* [Directions for this task]: Take the line containing "Which object is closest to the teal hexagon?" and every line after it to the end of the material below; reproduce them exactly, without pictures.

* [Records provided]:
--------

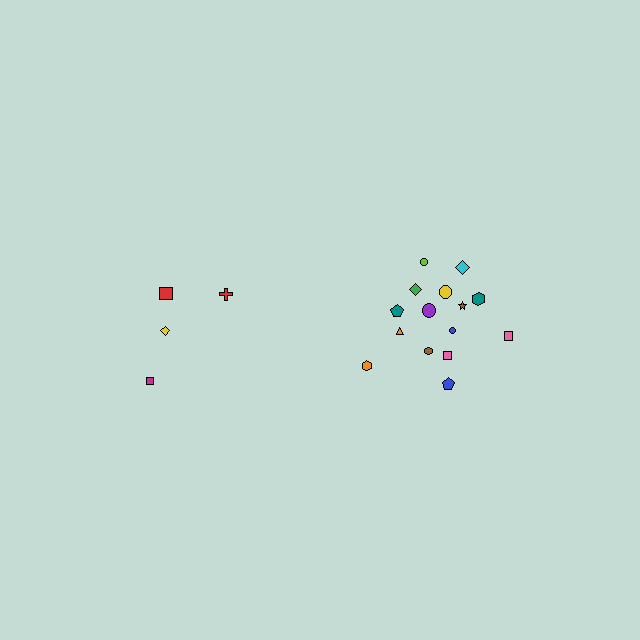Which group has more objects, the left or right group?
The right group.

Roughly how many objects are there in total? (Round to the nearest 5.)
Roughly 20 objects in total.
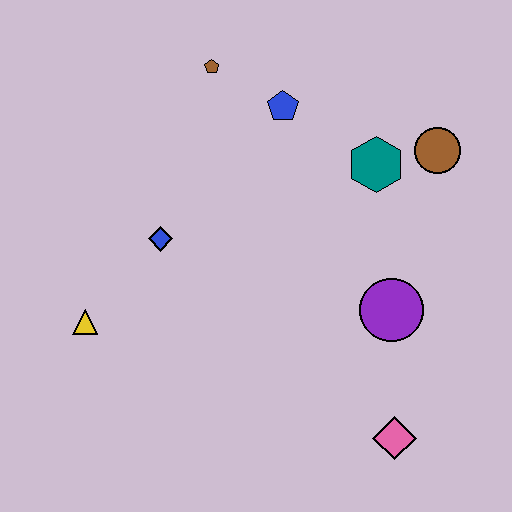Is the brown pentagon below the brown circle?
No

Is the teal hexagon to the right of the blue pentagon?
Yes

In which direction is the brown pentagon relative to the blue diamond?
The brown pentagon is above the blue diamond.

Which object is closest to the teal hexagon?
The brown circle is closest to the teal hexagon.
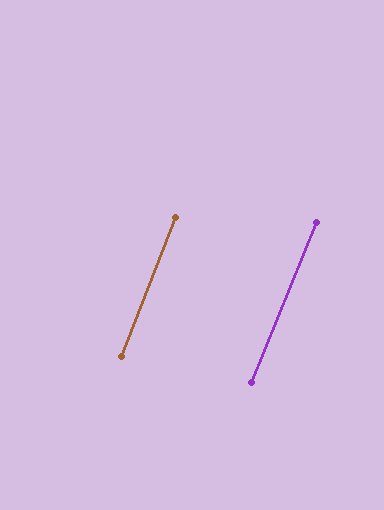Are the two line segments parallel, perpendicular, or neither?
Parallel — their directions differ by only 0.9°.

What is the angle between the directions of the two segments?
Approximately 1 degree.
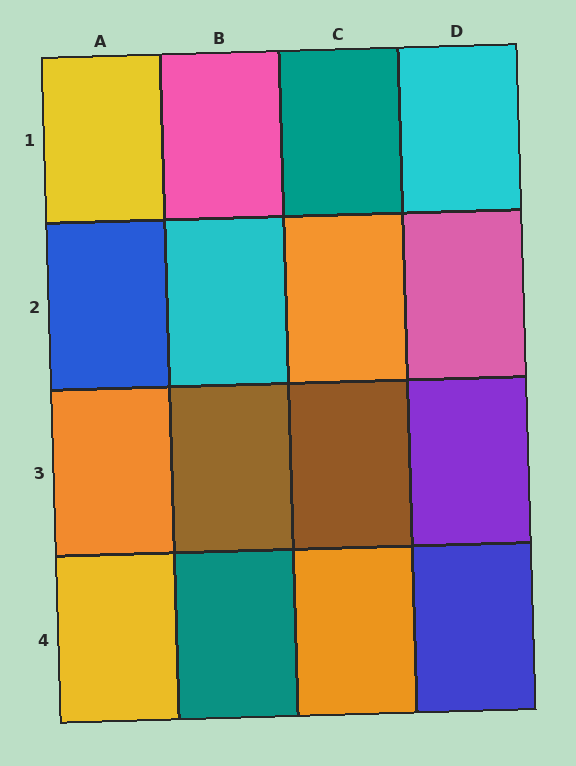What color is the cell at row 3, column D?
Purple.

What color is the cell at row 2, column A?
Blue.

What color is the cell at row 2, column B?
Cyan.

--------

* [Result]:
Which object is closest to the teal hexagon?
The brown circle is closest to the teal hexagon.
Are the two line segments parallel, perpendicular, or neither?
Parallel — their directions differ by only 0.9°.

What is the angle between the directions of the two segments?
Approximately 1 degree.
What color is the cell at row 3, column D?
Purple.

What color is the cell at row 2, column A?
Blue.

What color is the cell at row 2, column B?
Cyan.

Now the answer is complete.